— start of Data section —

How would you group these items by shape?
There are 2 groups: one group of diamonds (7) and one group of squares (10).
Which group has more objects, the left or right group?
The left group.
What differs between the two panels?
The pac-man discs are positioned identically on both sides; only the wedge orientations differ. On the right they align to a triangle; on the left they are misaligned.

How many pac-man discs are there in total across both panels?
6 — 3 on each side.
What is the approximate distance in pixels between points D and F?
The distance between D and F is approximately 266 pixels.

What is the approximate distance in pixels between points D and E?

— end of Data section —
— start of Data section —

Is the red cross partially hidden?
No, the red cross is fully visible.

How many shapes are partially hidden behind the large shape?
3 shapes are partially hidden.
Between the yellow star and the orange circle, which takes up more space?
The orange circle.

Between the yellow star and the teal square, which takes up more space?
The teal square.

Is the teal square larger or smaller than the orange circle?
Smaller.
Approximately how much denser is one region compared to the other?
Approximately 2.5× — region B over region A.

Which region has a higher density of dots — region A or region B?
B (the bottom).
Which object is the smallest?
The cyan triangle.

— end of Data section —

Exercise task: Your task is to reproduce exactly the lines beginning at the line containing "Which group has" and ending at the line containing "points D and E?", inclusive.

The response:
Which group has more objects, the left or right group?
The left group.
What differs between the two panels?
The pac-man discs are positioned identically on both sides; only the wedge orientations differ. On the right they align to a triangle; on the left they are misaligned.

How many pac-man discs are there in total across both panels?
6 — 3 on each side.
What is the approximate distance in pixels between points D and F?
The distance between D and F is approximately 266 pixels.

What is the approximate distance in pixels between points D and E?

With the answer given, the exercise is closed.